[begin Input rows]

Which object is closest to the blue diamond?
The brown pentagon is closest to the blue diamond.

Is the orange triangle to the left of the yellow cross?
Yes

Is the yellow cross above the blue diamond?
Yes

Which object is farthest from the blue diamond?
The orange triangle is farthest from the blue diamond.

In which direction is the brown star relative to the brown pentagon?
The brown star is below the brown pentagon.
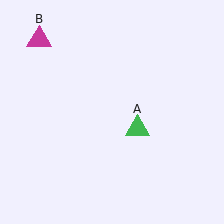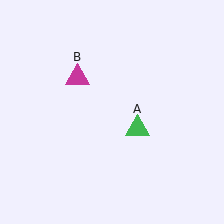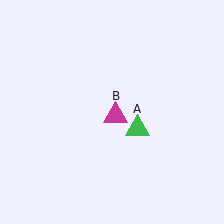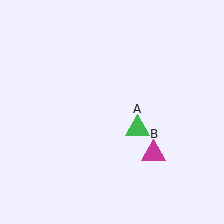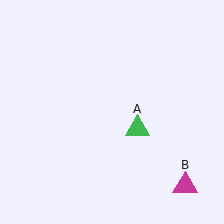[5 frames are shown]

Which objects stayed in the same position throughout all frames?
Green triangle (object A) remained stationary.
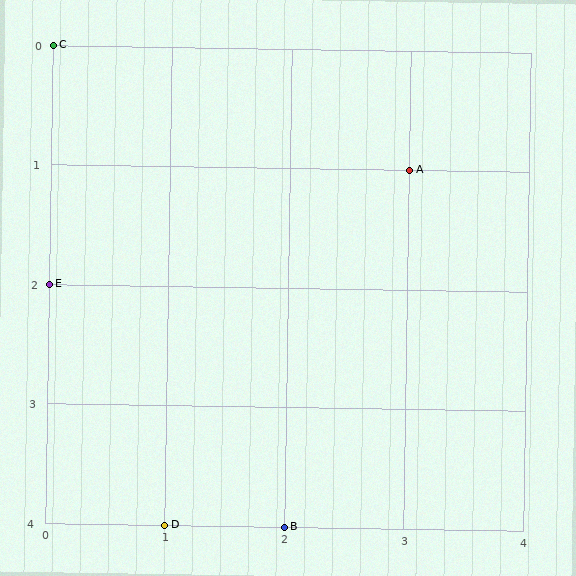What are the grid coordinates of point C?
Point C is at grid coordinates (0, 0).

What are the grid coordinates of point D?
Point D is at grid coordinates (1, 4).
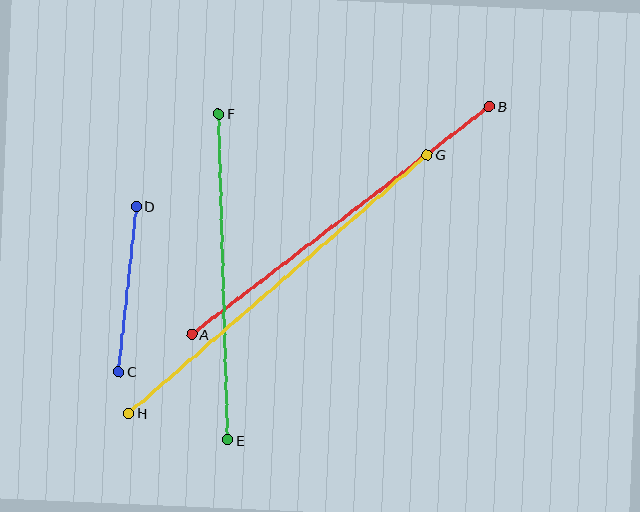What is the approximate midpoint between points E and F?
The midpoint is at approximately (223, 277) pixels.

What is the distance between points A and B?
The distance is approximately 375 pixels.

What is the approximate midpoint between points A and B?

[end Input rows]

Required task
Make an exact copy of the records shown above, without the pictures.

Full output
Which object is closest to the blue diamond?
The brown pentagon is closest to the blue diamond.

Is the orange triangle to the left of the yellow cross?
Yes

Is the yellow cross above the blue diamond?
Yes

Which object is farthest from the blue diamond?
The orange triangle is farthest from the blue diamond.

In which direction is the brown star relative to the brown pentagon?
The brown star is below the brown pentagon.
[5 frames are shown]

Which objects stayed in the same position throughout all frames?
Green triangle (object A) remained stationary.
What are the grid coordinates of point C?
Point C is at grid coordinates (0, 0).

What are the grid coordinates of point D?
Point D is at grid coordinates (1, 4).
What is the approximate midpoint between points E and F?
The midpoint is at approximately (223, 277) pixels.

What is the distance between points A and B?
The distance is approximately 375 pixels.

What is the approximate midpoint between points A and B?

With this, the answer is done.